Transcribe the records below from the first line to the line that includes "[4 frames are shown]", inclusive, and omit the pictures.

======

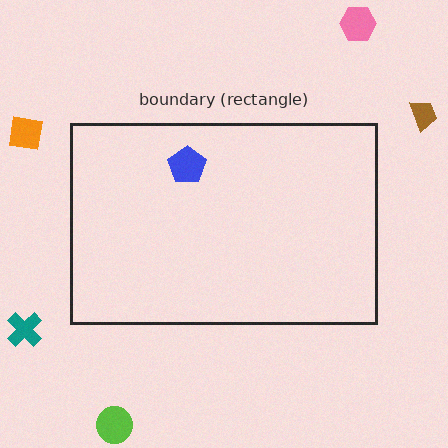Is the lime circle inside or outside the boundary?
Outside.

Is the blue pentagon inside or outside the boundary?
Inside.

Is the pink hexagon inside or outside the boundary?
Outside.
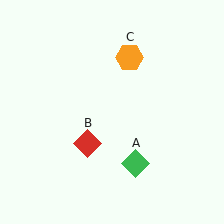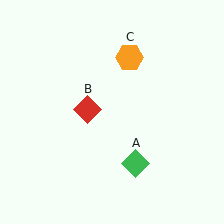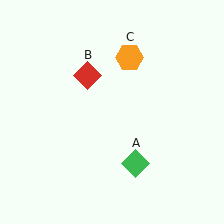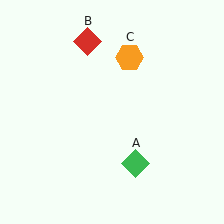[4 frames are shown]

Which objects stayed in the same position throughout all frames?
Green diamond (object A) and orange hexagon (object C) remained stationary.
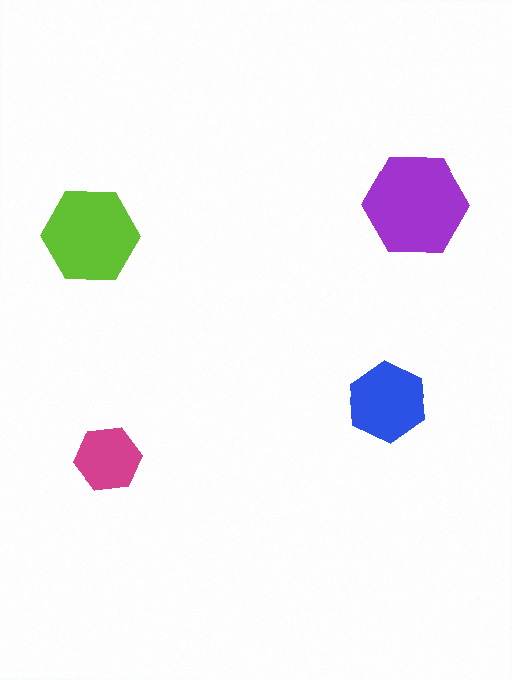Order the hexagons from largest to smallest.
the purple one, the lime one, the blue one, the magenta one.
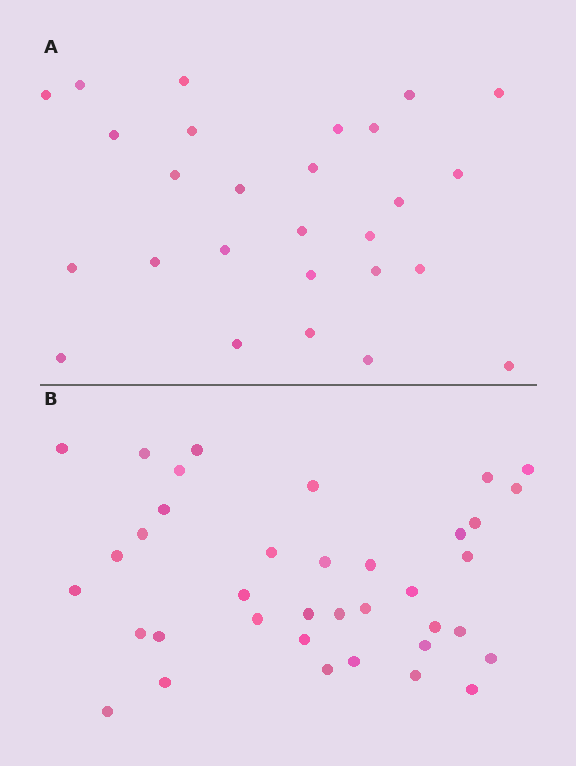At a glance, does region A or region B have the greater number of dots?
Region B (the bottom region) has more dots.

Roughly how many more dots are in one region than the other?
Region B has roughly 10 or so more dots than region A.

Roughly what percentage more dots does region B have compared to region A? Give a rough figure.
About 35% more.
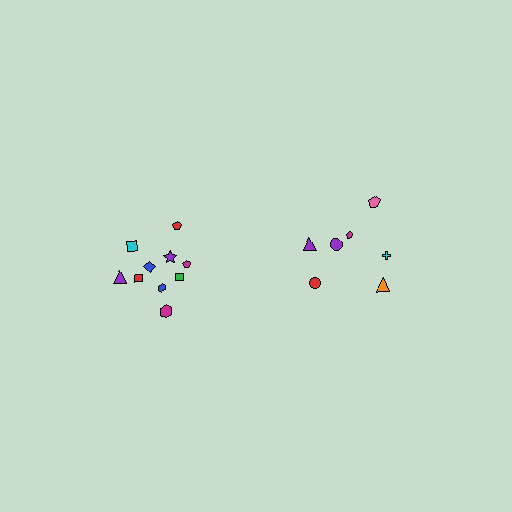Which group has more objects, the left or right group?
The left group.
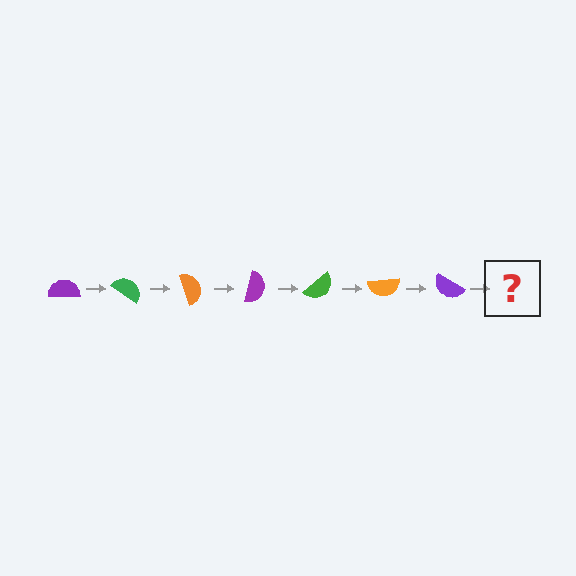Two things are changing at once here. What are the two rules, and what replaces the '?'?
The two rules are that it rotates 35 degrees clockwise each step and the color cycles through purple, green, and orange. The '?' should be a green semicircle, rotated 245 degrees clockwise from the start.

======

## [Solution]
Is the lime circle inside or outside the boundary?
Outside.

Is the blue pentagon inside or outside the boundary?
Inside.

Is the pink hexagon inside or outside the boundary?
Outside.
[4 frames are shown]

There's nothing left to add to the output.